(Task) Give every line of the data again, unchanged, but with no pictures.

(Stored records)
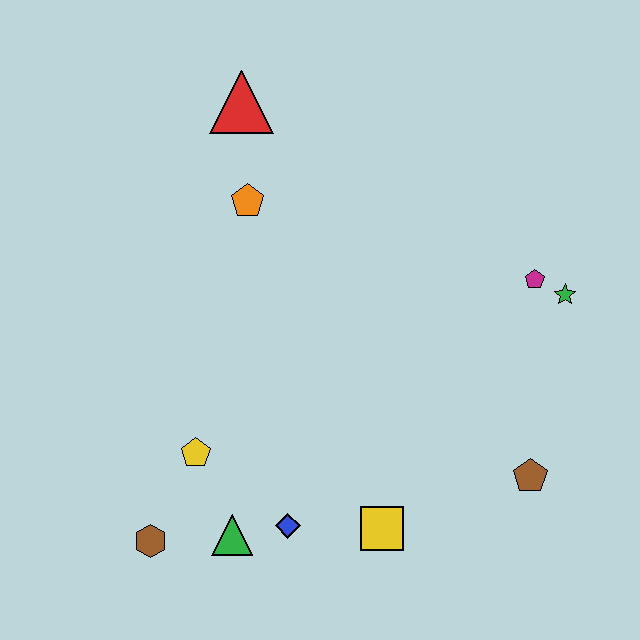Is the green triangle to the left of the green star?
Yes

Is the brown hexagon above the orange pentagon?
No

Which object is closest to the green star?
The magenta pentagon is closest to the green star.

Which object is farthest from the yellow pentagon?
The green star is farthest from the yellow pentagon.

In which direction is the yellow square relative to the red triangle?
The yellow square is below the red triangle.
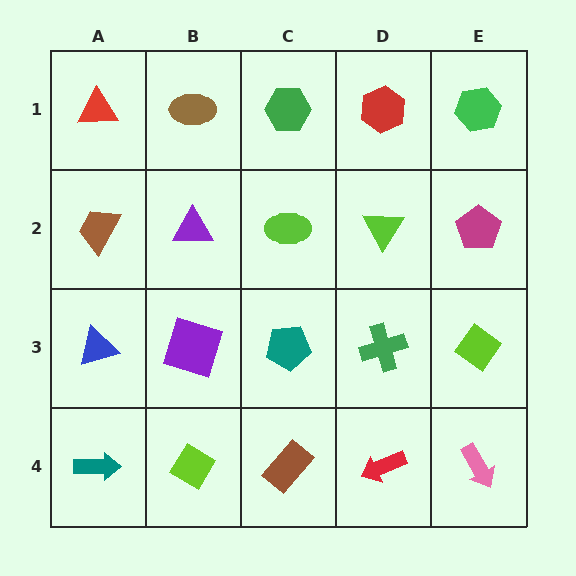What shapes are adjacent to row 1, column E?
A magenta pentagon (row 2, column E), a red hexagon (row 1, column D).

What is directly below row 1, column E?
A magenta pentagon.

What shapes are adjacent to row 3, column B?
A purple triangle (row 2, column B), a lime diamond (row 4, column B), a blue triangle (row 3, column A), a teal pentagon (row 3, column C).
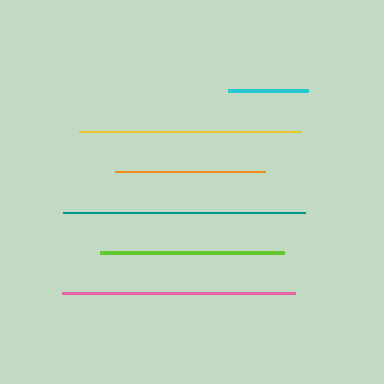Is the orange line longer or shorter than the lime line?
The lime line is longer than the orange line.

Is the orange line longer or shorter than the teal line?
The teal line is longer than the orange line.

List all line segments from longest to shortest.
From longest to shortest: teal, pink and yellow (about equal), lime, orange, cyan.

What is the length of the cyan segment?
The cyan segment is approximately 81 pixels long.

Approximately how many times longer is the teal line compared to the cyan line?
The teal line is approximately 3.0 times the length of the cyan line.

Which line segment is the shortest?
The cyan line is the shortest at approximately 81 pixels.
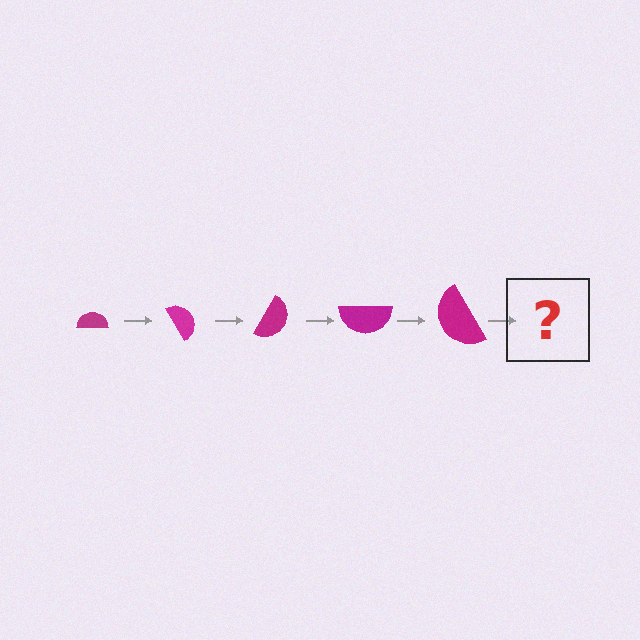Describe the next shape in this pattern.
It should be a semicircle, larger than the previous one and rotated 300 degrees clockwise from the start.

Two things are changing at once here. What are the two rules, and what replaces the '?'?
The two rules are that the semicircle grows larger each step and it rotates 60 degrees clockwise each step. The '?' should be a semicircle, larger than the previous one and rotated 300 degrees clockwise from the start.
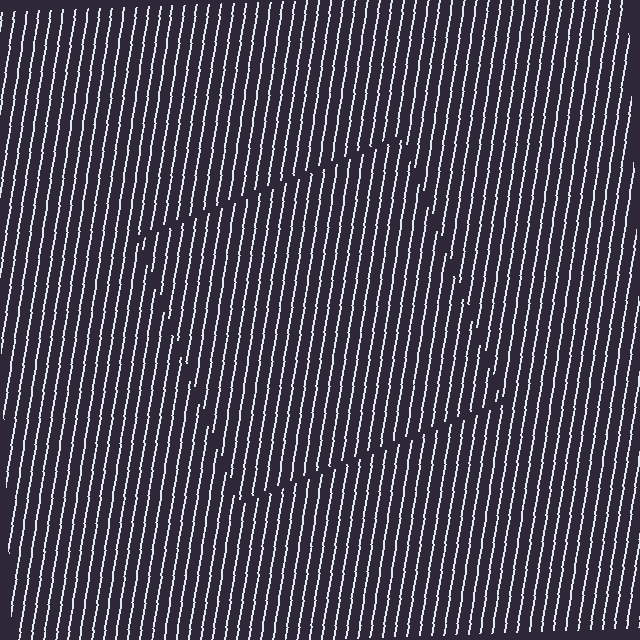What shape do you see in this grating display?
An illusory square. The interior of the shape contains the same grating, shifted by half a period — the contour is defined by the phase discontinuity where line-ends from the inner and outer gratings abut.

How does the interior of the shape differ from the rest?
The interior of the shape contains the same grating, shifted by half a period — the contour is defined by the phase discontinuity where line-ends from the inner and outer gratings abut.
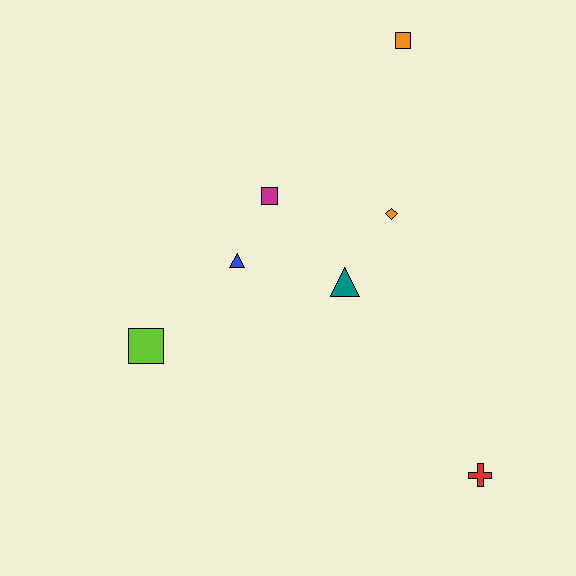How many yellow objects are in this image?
There are no yellow objects.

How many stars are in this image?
There are no stars.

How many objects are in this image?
There are 7 objects.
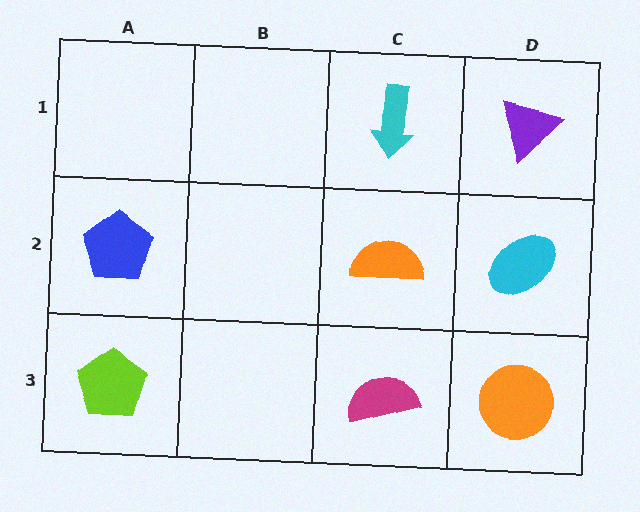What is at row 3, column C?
A magenta semicircle.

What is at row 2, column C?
An orange semicircle.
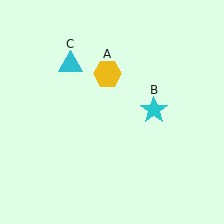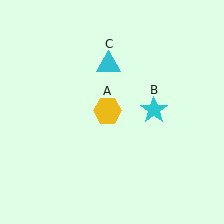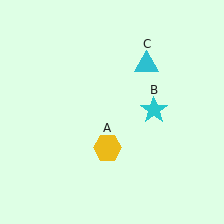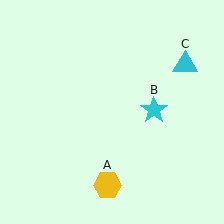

(The solution)
Is the green triangle to the left of the green star?
Yes

Is the brown hexagon above the orange pentagon?
No

Which object is closest to the green star?
The magenta pentagon is closest to the green star.

Which object is farthest from the yellow pentagon?
The green star is farthest from the yellow pentagon.

In which direction is the yellow square relative to the red triangle?
The yellow square is below the red triangle.
What shapes are adjacent to row 1, column E?
A magenta pentagon (row 2, column E), a red hexagon (row 1, column D).

What is directly below row 1, column E?
A magenta pentagon.

What shapes are adjacent to row 3, column B?
A purple triangle (row 2, column B), a lime diamond (row 4, column B), a blue triangle (row 3, column A), a teal pentagon (row 3, column C).
Is the orange line longer or shorter than the lime line?
The lime line is longer than the orange line.

Is the orange line longer or shorter than the teal line?
The teal line is longer than the orange line.

List all line segments from longest to shortest.
From longest to shortest: teal, pink and yellow (about equal), lime, orange, cyan.

What is the length of the cyan segment?
The cyan segment is approximately 81 pixels long.

Approximately how many times longer is the teal line compared to the cyan line?
The teal line is approximately 3.0 times the length of the cyan line.

Which line segment is the shortest?
The cyan line is the shortest at approximately 81 pixels.
Describe the next shape in this pattern.
It should be a semicircle, larger than the previous one and rotated 300 degrees clockwise from the start.

Two things are changing at once here. What are the two rules, and what replaces the '?'?
The two rules are that the semicircle grows larger each step and it rotates 60 degrees clockwise each step. The '?' should be a semicircle, larger than the previous one and rotated 300 degrees clockwise from the start.
What shape do you see in this grating display?
An illusory square. The interior of the shape contains the same grating, shifted by half a period — the contour is defined by the phase discontinuity where line-ends from the inner and outer gratings abut.

How does the interior of the shape differ from the rest?
The interior of the shape contains the same grating, shifted by half a period — the contour is defined by the phase discontinuity where line-ends from the inner and outer gratings abut.
How many yellow objects are in this image?
There are no yellow objects.

How many stars are in this image?
There are no stars.

How many objects are in this image?
There are 7 objects.
What is at row 3, column C?
A magenta semicircle.

What is at row 2, column C?
An orange semicircle.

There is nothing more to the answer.